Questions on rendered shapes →
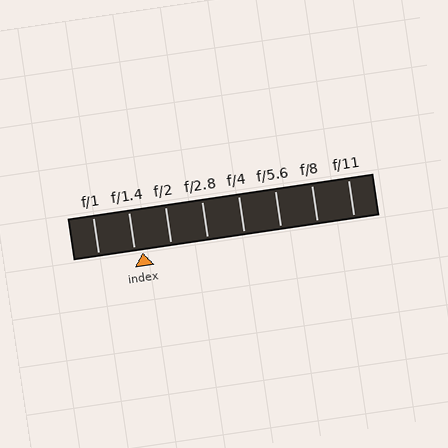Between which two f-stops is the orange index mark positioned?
The index mark is between f/1.4 and f/2.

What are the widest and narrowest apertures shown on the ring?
The widest aperture shown is f/1 and the narrowest is f/11.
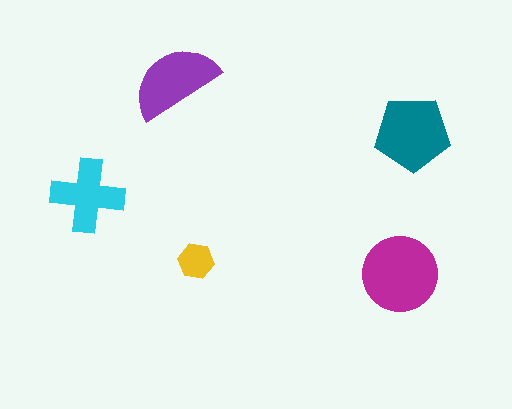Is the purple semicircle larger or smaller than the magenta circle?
Smaller.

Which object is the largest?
The magenta circle.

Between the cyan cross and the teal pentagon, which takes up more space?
The teal pentagon.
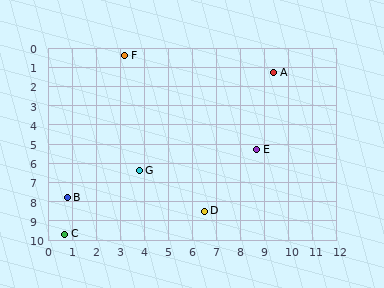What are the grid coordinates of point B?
Point B is at approximately (0.8, 7.8).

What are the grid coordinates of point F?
Point F is at approximately (3.2, 0.4).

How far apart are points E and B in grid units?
Points E and B are about 8.3 grid units apart.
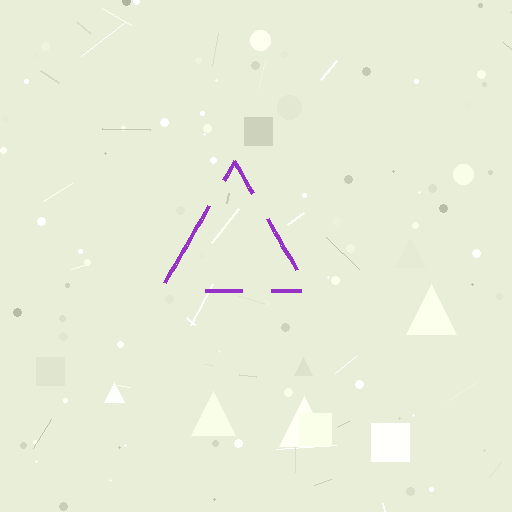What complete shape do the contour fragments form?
The contour fragments form a triangle.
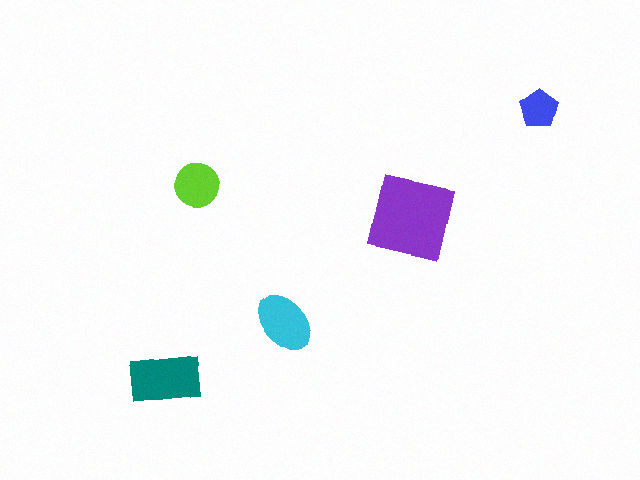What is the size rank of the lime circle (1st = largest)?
4th.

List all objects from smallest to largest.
The blue pentagon, the lime circle, the cyan ellipse, the teal rectangle, the purple square.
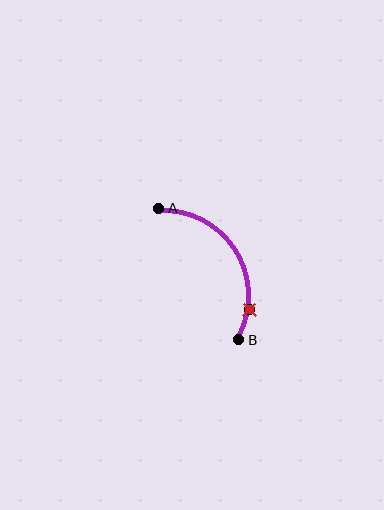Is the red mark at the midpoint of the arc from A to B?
No. The red mark lies on the arc but is closer to endpoint B. The arc midpoint would be at the point on the curve equidistant along the arc from both A and B.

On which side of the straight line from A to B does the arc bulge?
The arc bulges to the right of the straight line connecting A and B.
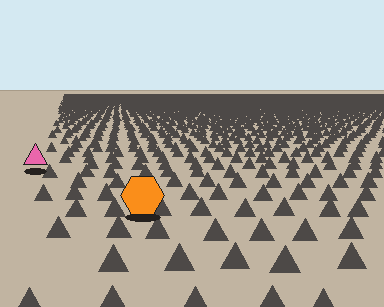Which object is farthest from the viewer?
The pink triangle is farthest from the viewer. It appears smaller and the ground texture around it is denser.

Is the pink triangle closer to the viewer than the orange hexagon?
No. The orange hexagon is closer — you can tell from the texture gradient: the ground texture is coarser near it.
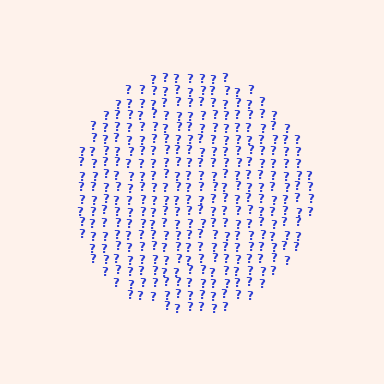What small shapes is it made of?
It is made of small question marks.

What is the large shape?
The large shape is a circle.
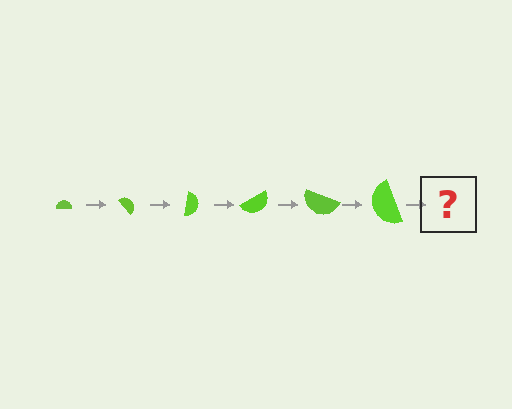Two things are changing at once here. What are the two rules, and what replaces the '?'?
The two rules are that the semicircle grows larger each step and it rotates 50 degrees clockwise each step. The '?' should be a semicircle, larger than the previous one and rotated 300 degrees clockwise from the start.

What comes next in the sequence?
The next element should be a semicircle, larger than the previous one and rotated 300 degrees clockwise from the start.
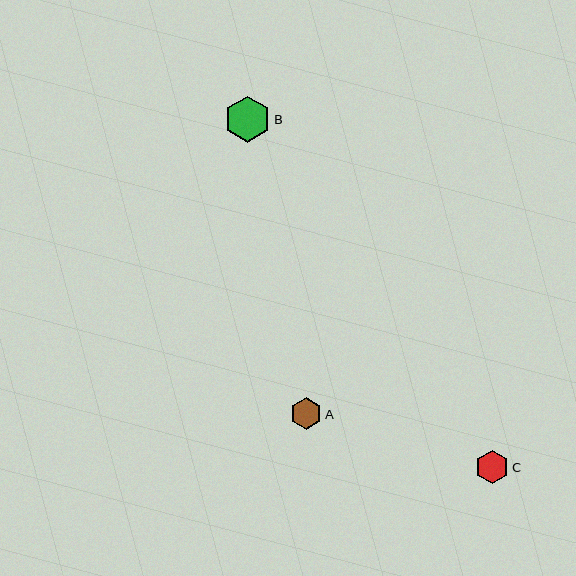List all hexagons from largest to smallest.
From largest to smallest: B, C, A.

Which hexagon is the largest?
Hexagon B is the largest with a size of approximately 46 pixels.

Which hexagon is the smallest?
Hexagon A is the smallest with a size of approximately 32 pixels.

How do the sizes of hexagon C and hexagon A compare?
Hexagon C and hexagon A are approximately the same size.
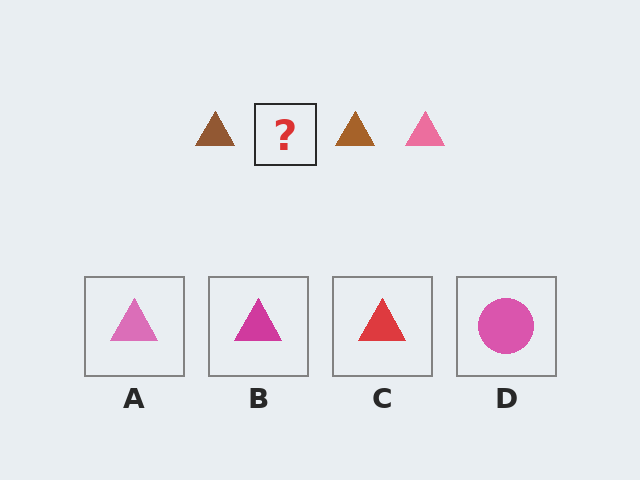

What to do → All of the records above must be copied exactly, except for the pictures.

Output below →
Between which two f-stops is the orange index mark positioned?
The index mark is between f/1.4 and f/2.

What are the widest and narrowest apertures shown on the ring?
The widest aperture shown is f/1 and the narrowest is f/11.
Is the purple semicircle larger or smaller than the magenta circle?
Smaller.

Which object is the largest?
The magenta circle.

Between the cyan cross and the teal pentagon, which takes up more space?
The teal pentagon.
What are the grid coordinates of point B?
Point B is at approximately (0.8, 7.8).

What are the grid coordinates of point F?
Point F is at approximately (3.2, 0.4).

How far apart are points E and B in grid units?
Points E and B are about 8.3 grid units apart.
What complete shape do the contour fragments form?
The contour fragments form a triangle.
What is the size rank of the lime circle (1st = largest)?
4th.

List all objects from smallest to largest.
The blue pentagon, the lime circle, the cyan ellipse, the teal rectangle, the purple square.
Is the red mark at the midpoint of the arc from A to B?
No. The red mark lies on the arc but is closer to endpoint B. The arc midpoint would be at the point on the curve equidistant along the arc from both A and B.

On which side of the straight line from A to B does the arc bulge?
The arc bulges to the right of the straight line connecting A and B.
Which object is farthest from the viewer?
The pink triangle is farthest from the viewer. It appears smaller and the ground texture around it is denser.

Is the pink triangle closer to the viewer than the orange hexagon?
No. The orange hexagon is closer — you can tell from the texture gradient: the ground texture is coarser near it.
What small shapes is it made of?
It is made of small question marks.

What is the large shape?
The large shape is a circle.
Two things are changing at once here. What are the two rules, and what replaces the '?'?
The two rules are that the semicircle grows larger each step and it rotates 50 degrees clockwise each step. The '?' should be a semicircle, larger than the previous one and rotated 300 degrees clockwise from the start.

What comes next in the sequence?
The next element should be a semicircle, larger than the previous one and rotated 300 degrees clockwise from the start.
List all hexagons from largest to smallest.
From largest to smallest: B, C, A.

Which hexagon is the largest?
Hexagon B is the largest with a size of approximately 46 pixels.

Which hexagon is the smallest?
Hexagon A is the smallest with a size of approximately 32 pixels.

How do the sizes of hexagon C and hexagon A compare?
Hexagon C and hexagon A are approximately the same size.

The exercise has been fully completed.